_WORK TO BE COMPLETED_:
Look for the line containing "What are the pixel coordinates of point B?" and the line containing "Which point is"; retype them and all lines between, exactly, and leave out the pictures.

--- BEGIN EXTRACTED ENTRIES ---

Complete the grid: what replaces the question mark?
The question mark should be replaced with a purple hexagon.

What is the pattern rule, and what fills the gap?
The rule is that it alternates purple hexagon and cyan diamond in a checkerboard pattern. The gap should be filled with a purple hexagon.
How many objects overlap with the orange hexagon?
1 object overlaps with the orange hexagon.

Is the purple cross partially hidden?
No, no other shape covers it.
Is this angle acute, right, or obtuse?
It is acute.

--- END EXTRACTED ENTRIES ---
--- BEGIN EXTRACTED ENTRIES ---

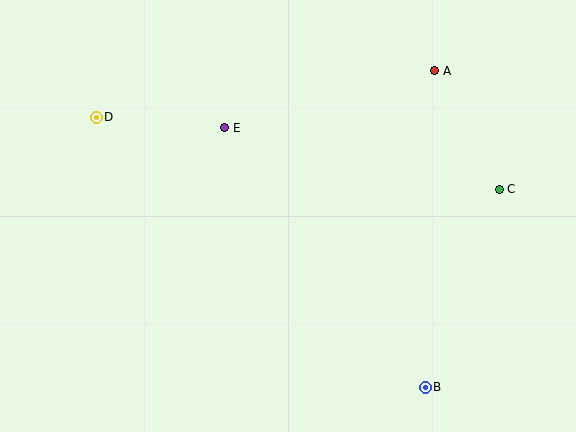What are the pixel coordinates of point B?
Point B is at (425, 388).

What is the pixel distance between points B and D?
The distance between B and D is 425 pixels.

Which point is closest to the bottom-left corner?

--- END EXTRACTED ENTRIES ---

_THE ANSWER_:
What are the pixel coordinates of point B?
Point B is at (425, 388).

What is the pixel distance between points B and D?
The distance between B and D is 425 pixels.

Which point is closest to the bottom-left corner?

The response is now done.